### Short exercise
Each line below should be reproduced without any alteration.
↓
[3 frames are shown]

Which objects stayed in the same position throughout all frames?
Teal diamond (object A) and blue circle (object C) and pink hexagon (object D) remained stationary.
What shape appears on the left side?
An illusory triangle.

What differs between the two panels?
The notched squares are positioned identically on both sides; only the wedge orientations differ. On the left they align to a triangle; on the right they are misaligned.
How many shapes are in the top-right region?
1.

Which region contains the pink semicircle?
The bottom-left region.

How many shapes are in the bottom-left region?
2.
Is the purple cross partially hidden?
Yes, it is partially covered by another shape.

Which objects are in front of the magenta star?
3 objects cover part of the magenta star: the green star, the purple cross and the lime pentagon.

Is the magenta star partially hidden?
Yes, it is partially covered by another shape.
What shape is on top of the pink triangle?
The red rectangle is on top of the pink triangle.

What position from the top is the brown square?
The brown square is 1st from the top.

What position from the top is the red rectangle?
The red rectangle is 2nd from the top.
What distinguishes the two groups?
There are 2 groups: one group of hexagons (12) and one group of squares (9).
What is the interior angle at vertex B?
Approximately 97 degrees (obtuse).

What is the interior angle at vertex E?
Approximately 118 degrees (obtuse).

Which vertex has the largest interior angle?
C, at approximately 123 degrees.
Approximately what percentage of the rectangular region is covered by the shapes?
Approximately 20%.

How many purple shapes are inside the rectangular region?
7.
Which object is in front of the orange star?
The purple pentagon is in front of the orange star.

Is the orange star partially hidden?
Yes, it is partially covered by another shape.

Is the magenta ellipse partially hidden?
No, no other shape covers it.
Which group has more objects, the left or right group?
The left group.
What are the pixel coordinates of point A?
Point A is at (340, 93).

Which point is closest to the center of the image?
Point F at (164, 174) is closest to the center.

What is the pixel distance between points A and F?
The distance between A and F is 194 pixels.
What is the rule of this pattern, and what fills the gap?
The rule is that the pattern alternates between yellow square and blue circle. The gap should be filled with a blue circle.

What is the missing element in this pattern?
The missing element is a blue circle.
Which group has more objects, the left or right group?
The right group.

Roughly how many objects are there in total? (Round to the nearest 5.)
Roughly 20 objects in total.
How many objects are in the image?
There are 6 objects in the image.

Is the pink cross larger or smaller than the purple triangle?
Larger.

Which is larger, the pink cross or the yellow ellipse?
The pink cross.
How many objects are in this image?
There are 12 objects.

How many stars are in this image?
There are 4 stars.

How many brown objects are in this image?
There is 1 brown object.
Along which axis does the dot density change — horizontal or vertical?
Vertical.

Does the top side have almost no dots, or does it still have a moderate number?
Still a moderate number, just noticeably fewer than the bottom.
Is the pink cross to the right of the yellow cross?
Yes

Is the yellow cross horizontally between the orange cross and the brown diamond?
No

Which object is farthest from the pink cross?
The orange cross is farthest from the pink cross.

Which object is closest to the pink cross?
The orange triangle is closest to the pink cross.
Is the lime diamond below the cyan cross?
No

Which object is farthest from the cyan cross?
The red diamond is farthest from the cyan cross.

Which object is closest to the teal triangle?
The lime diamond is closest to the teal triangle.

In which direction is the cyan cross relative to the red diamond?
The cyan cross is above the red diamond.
↑
### Final answer
[3 frames are shown]

Which objects stayed in the same position throughout all frames?
Teal diamond (object A) and blue circle (object C) and pink hexagon (object D) remained stationary.
What shape appears on the left side?
An illusory triangle.

What differs between the two panels?
The notched squares are positioned identically on both sides; only the wedge orientations differ. On the left they align to a triangle; on the right they are misaligned.
How many shapes are in the top-right region?
1.

Which region contains the pink semicircle?
The bottom-left region.

How many shapes are in the bottom-left region?
2.
Is the purple cross partially hidden?
Yes, it is partially covered by another shape.

Which objects are in front of the magenta star?
3 objects cover part of the magenta star: the green star, the purple cross and the lime pentagon.

Is the magenta star partially hidden?
Yes, it is partially covered by another shape.
What shape is on top of the pink triangle?
The red rectangle is on top of the pink triangle.

What position from the top is the brown square?
The brown square is 1st from the top.

What position from the top is the red rectangle?
The red rectangle is 2nd from the top.
What distinguishes the two groups?
There are 2 groups: one group of hexagons (12) and one group of squares (9).
What is the interior angle at vertex B?
Approximately 97 degrees (obtuse).

What is the interior angle at vertex E?
Approximately 118 degrees (obtuse).

Which vertex has the largest interior angle?
C, at approximately 123 degrees.
Approximately what percentage of the rectangular region is covered by the shapes?
Approximately 20%.

How many purple shapes are inside the rectangular region?
7.
Which object is in front of the orange star?
The purple pentagon is in front of the orange star.

Is the orange star partially hidden?
Yes, it is partially covered by another shape.

Is the magenta ellipse partially hidden?
No, no other shape covers it.
Which group has more objects, the left or right group?
The left group.
What are the pixel coordinates of point A?
Point A is at (340, 93).

Which point is closest to the center of the image?
Point F at (164, 174) is closest to the center.

What is the pixel distance between points A and F?
The distance between A and F is 194 pixels.
What is the rule of this pattern, and what fills the gap?
The rule is that the pattern alternates between yellow square and blue circle. The gap should be filled with a blue circle.

What is the missing element in this pattern?
The missing element is a blue circle.
Which group has more objects, the left or right group?
The right group.

Roughly how many objects are there in total? (Round to the nearest 5.)
Roughly 20 objects in total.
How many objects are in the image?
There are 6 objects in the image.

Is the pink cross larger or smaller than the purple triangle?
Larger.

Which is larger, the pink cross or the yellow ellipse?
The pink cross.
How many objects are in this image?
There are 12 objects.

How many stars are in this image?
There are 4 stars.

How many brown objects are in this image?
There is 1 brown object.
Along which axis does the dot density change — horizontal or vertical?
Vertical.

Does the top side have almost no dots, or does it still have a moderate number?
Still a moderate number, just noticeably fewer than the bottom.
Is the pink cross to the right of the yellow cross?
Yes

Is the yellow cross horizontally between the orange cross and the brown diamond?
No

Which object is farthest from the pink cross?
The orange cross is farthest from the pink cross.

Which object is closest to the pink cross?
The orange triangle is closest to the pink cross.
Is the lime diamond below the cyan cross?
No

Which object is farthest from the cyan cross?
The red diamond is farthest from the cyan cross.

Which object is closest to the teal triangle?
The lime diamond is closest to the teal triangle.

In which direction is the cyan cross relative to the red diamond?
The cyan cross is above the red diamond.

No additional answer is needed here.